Rows -

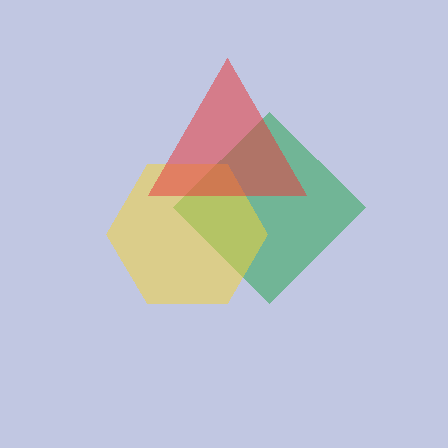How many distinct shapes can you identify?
There are 3 distinct shapes: a green diamond, a yellow hexagon, a red triangle.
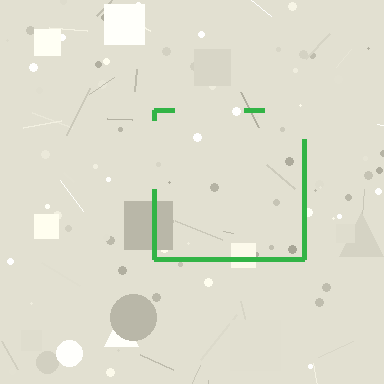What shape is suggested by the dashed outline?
The dashed outline suggests a square.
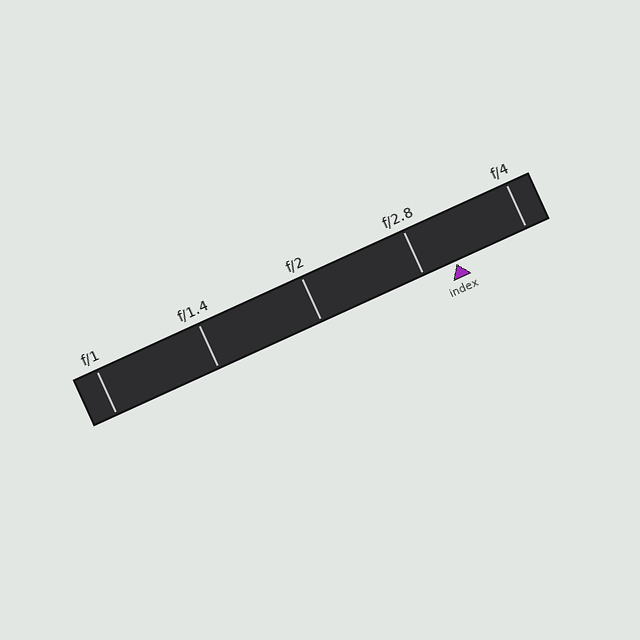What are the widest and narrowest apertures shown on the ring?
The widest aperture shown is f/1 and the narrowest is f/4.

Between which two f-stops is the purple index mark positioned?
The index mark is between f/2.8 and f/4.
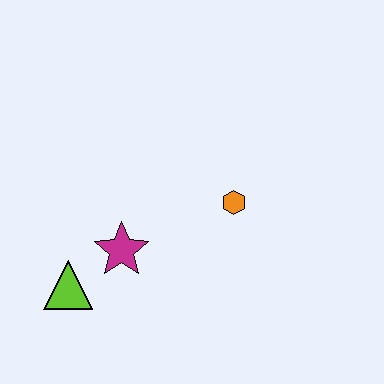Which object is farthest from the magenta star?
The orange hexagon is farthest from the magenta star.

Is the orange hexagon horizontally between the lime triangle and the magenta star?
No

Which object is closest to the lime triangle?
The magenta star is closest to the lime triangle.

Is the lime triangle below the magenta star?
Yes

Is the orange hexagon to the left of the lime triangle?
No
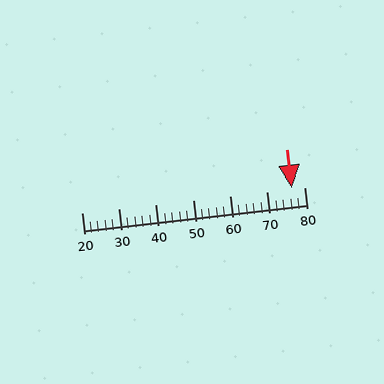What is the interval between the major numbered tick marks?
The major tick marks are spaced 10 units apart.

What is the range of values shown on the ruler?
The ruler shows values from 20 to 80.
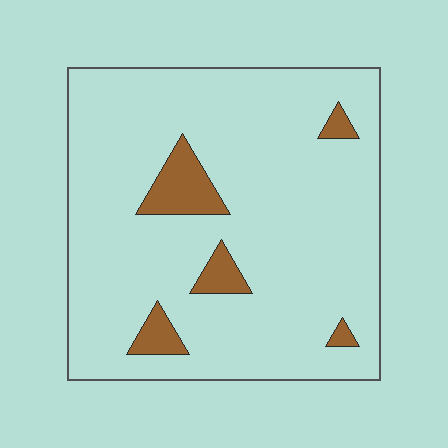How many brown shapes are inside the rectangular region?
5.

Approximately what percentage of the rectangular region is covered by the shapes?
Approximately 10%.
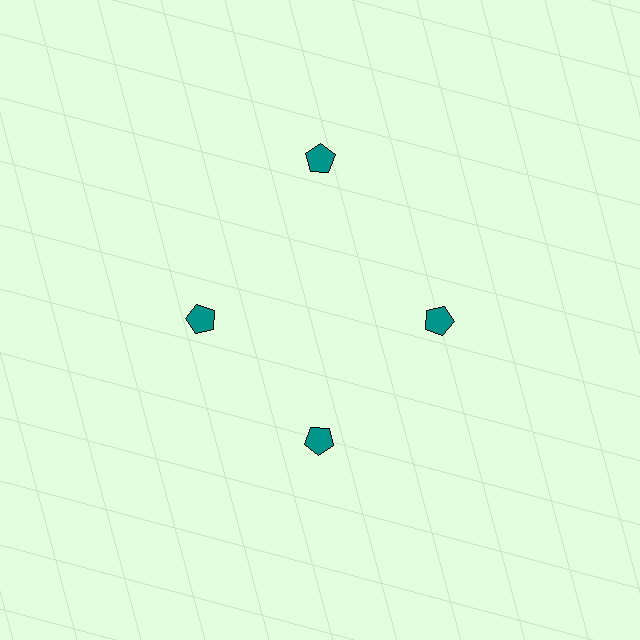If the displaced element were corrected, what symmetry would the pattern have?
It would have 4-fold rotational symmetry — the pattern would map onto itself every 90 degrees.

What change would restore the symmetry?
The symmetry would be restored by moving it inward, back onto the ring so that all 4 pentagons sit at equal angles and equal distance from the center.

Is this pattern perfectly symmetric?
No. The 4 teal pentagons are arranged in a ring, but one element near the 12 o'clock position is pushed outward from the center, breaking the 4-fold rotational symmetry.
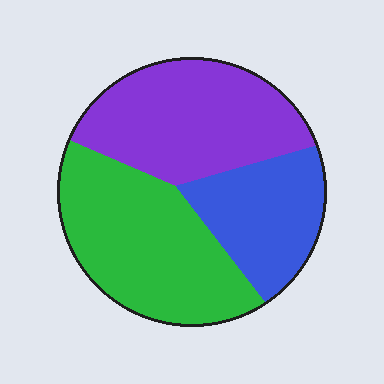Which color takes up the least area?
Blue, at roughly 25%.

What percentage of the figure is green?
Green covers about 40% of the figure.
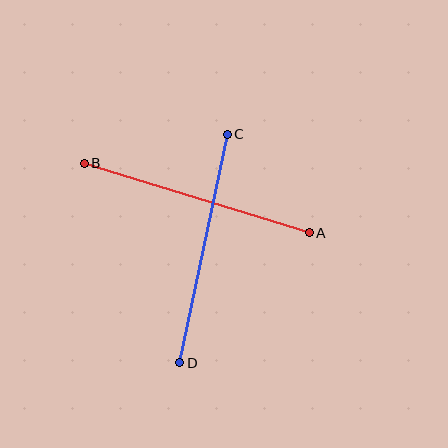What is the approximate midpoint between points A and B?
The midpoint is at approximately (197, 198) pixels.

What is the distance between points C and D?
The distance is approximately 233 pixels.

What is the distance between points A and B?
The distance is approximately 235 pixels.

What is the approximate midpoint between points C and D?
The midpoint is at approximately (203, 248) pixels.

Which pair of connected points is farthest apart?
Points A and B are farthest apart.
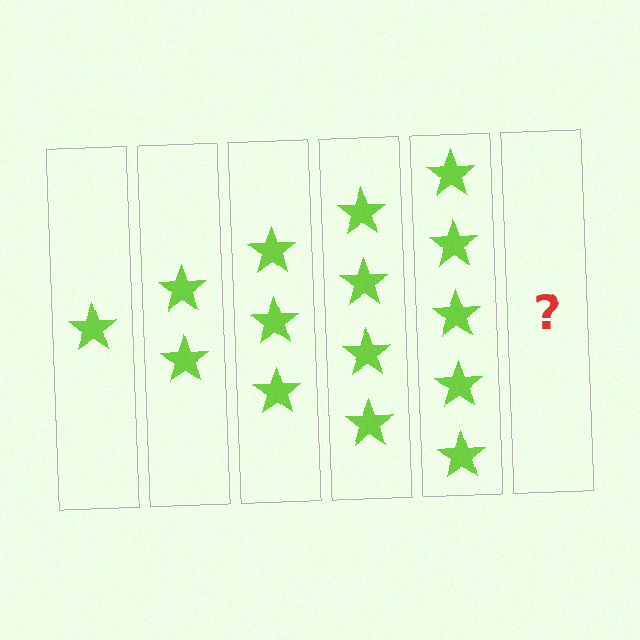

What is needed -
Quote exactly, and only, the lines from the line containing "Which pair of" through the final line of the records above, both included, omitting any pictures.

Exercise result -
Which pair of connected points is farthest apart?
Points A and B are farthest apart.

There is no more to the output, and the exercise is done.